EXCERPTED DATA:
============
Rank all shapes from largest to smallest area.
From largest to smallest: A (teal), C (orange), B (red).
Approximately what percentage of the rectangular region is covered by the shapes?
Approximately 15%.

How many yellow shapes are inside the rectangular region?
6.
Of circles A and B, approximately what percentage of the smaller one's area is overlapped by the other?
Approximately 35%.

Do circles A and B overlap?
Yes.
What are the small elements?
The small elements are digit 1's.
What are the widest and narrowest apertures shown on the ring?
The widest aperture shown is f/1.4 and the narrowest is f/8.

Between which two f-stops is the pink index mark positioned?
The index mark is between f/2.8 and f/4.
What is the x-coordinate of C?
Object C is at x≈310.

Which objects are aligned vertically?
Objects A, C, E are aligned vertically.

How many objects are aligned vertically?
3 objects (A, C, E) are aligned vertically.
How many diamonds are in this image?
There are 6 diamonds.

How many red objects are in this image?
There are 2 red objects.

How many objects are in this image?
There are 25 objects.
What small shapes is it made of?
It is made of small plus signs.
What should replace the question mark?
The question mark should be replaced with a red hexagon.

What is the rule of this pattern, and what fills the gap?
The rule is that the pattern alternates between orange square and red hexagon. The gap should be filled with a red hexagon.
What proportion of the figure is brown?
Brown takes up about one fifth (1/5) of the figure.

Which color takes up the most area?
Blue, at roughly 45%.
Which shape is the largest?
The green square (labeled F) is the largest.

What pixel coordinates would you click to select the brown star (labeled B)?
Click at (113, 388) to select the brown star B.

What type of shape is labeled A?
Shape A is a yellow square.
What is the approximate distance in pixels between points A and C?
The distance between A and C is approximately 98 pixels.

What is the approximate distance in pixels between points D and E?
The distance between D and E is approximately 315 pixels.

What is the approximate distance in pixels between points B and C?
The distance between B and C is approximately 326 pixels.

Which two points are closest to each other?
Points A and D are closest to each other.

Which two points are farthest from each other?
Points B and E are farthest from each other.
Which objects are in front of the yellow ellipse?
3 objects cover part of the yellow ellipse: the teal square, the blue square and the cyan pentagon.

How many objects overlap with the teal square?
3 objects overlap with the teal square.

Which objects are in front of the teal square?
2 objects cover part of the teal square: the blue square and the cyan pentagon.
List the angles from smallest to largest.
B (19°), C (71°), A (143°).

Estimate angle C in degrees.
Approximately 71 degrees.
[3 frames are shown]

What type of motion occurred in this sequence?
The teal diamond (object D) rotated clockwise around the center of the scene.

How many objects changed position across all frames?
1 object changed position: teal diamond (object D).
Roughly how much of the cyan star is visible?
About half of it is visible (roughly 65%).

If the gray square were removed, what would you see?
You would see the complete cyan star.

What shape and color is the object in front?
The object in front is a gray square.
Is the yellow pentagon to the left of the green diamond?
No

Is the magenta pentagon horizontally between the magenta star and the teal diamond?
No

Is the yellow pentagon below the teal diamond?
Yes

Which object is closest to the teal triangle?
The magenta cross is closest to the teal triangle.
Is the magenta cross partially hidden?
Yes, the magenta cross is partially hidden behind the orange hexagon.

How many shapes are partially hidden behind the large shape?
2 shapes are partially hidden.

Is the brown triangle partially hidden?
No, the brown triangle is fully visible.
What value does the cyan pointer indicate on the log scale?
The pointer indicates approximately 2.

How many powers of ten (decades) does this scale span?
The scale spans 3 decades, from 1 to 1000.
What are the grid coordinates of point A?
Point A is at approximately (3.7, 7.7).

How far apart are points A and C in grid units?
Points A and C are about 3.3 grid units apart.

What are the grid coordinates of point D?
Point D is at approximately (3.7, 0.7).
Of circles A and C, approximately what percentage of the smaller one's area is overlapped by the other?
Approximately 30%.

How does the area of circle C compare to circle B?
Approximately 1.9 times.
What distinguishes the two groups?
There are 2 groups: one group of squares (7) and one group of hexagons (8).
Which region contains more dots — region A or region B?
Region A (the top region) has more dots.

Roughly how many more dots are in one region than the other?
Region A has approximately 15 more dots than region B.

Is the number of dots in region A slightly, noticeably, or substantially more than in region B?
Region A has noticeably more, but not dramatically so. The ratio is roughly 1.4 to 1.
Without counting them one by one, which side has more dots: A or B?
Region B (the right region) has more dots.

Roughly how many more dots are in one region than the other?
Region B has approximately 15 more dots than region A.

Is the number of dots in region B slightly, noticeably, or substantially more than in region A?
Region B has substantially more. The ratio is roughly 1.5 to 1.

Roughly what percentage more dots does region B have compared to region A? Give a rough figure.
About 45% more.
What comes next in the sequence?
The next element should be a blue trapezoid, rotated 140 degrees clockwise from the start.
============
REQUIRED TASK: What is needed here is an exact reproduction of all the entries.

FULL ANSWER:
Rank all shapes from largest to smallest area.
From largest to smallest: A (teal), C (orange), B (red).
Approximately what percentage of the rectangular region is covered by the shapes?
Approximately 15%.

How many yellow shapes are inside the rectangular region?
6.
Of circles A and B, approximately what percentage of the smaller one's area is overlapped by the other?
Approximately 35%.

Do circles A and B overlap?
Yes.
What are the small elements?
The small elements are digit 1's.
What are the widest and narrowest apertures shown on the ring?
The widest aperture shown is f/1.4 and the narrowest is f/8.

Between which two f-stops is the pink index mark positioned?
The index mark is between f/2.8 and f/4.
What is the x-coordinate of C?
Object C is at x≈310.

Which objects are aligned vertically?
Objects A, C, E are aligned vertically.

How many objects are aligned vertically?
3 objects (A, C, E) are aligned vertically.
How many diamonds are in this image?
There are 6 diamonds.

How many red objects are in this image?
There are 2 red objects.

How many objects are in this image?
There are 25 objects.
What small shapes is it made of?
It is made of small plus signs.
What should replace the question mark?
The question mark should be replaced with a red hexagon.

What is the rule of this pattern, and what fills the gap?
The rule is that the pattern alternates between orange square and red hexagon. The gap should be filled with a red hexagon.
What proportion of the figure is brown?
Brown takes up about one fifth (1/5) of the figure.

Which color takes up the most area?
Blue, at roughly 45%.
Which shape is the largest?
The green square (labeled F) is the largest.

What pixel coordinates would you click to select the brown star (labeled B)?
Click at (113, 388) to select the brown star B.

What type of shape is labeled A?
Shape A is a yellow square.
What is the approximate distance in pixels between points A and C?
The distance between A and C is approximately 98 pixels.

What is the approximate distance in pixels between points D and E?
The distance between D and E is approximately 315 pixels.

What is the approximate distance in pixels between points B and C?
The distance between B and C is approximately 326 pixels.

Which two points are closest to each other?
Points A and D are closest to each other.

Which two points are farthest from each other?
Points B and E are farthest from each other.
Which objects are in front of the yellow ellipse?
3 objects cover part of the yellow ellipse: the teal square, the blue square and the cyan pentagon.

How many objects overlap with the teal square?
3 objects overlap with the teal square.

Which objects are in front of the teal square?
2 objects cover part of the teal square: the blue square and the cyan pentagon.
List the angles from smallest to largest.
B (19°), C (71°), A (143°).

Estimate angle C in degrees.
Approximately 71 degrees.
[3 frames are shown]

What type of motion occurred in this sequence?
The teal diamond (object D) rotated clockwise around the center of the scene.

How many objects changed position across all frames?
1 object changed position: teal diamond (object D).
Roughly how much of the cyan star is visible?
About half of it is visible (roughly 65%).

If the gray square were removed, what would you see?
You would see the complete cyan star.

What shape and color is the object in front?
The object in front is a gray square.
Is the yellow pentagon to the left of the green diamond?
No

Is the magenta pentagon horizontally between the magenta star and the teal diamond?
No

Is the yellow pentagon below the teal diamond?
Yes

Which object is closest to the teal triangle?
The magenta cross is closest to the teal triangle.
Is the magenta cross partially hidden?
Yes, the magenta cross is partially hidden behind the orange hexagon.

How many shapes are partially hidden behind the large shape?
2 shapes are partially hidden.

Is the brown triangle partially hidden?
No, the brown triangle is fully visible.
What value does the cyan pointer indicate on the log scale?
The pointer indicates approximately 2.

How many powers of ten (decades) does this scale span?
The scale spans 3 decades, from 1 to 1000.
What are the grid coordinates of point A?
Point A is at approximately (3.7, 7.7).

How far apart are points A and C in grid units?
Points A and C are about 3.3 grid units apart.

What are the grid coordinates of point D?
Point D is at approximately (3.7, 0.7).
Of circles A and C, approximately what percentage of the smaller one's area is overlapped by the other?
Approximately 30%.

How does the area of circle C compare to circle B?
Approximately 1.9 times.
What distinguishes the two groups?
There are 2 groups: one group of squares (7) and one group of hexagons (8).
Which region contains more dots — region A or region B?
Region A (the top region) has more dots.

Roughly how many more dots are in one region than the other?
Region A has approximately 15 more dots than region B.

Is the number of dots in region A slightly, noticeably, or substantially more than in region B?
Region A has noticeably more, but not dramatically so. The ratio is roughly 1.4 to 1.
Without counting them one by one, which side has more dots: A or B?
Region B (the right region) has more dots.

Roughly how many more dots are in one region than the other?
Region B has approximately 15 more dots than region A.

Is the number of dots in region B slightly, noticeably, or substantially more than in region A?
Region B has substantially more. The ratio is roughly 1.5 to 1.

Roughly what percentage more dots does region B have compared to region A? Give a rough figure.
About 45% more.
What comes next in the sequence?
The next element should be a blue trapezoid, rotated 140 degrees clockwise from the start.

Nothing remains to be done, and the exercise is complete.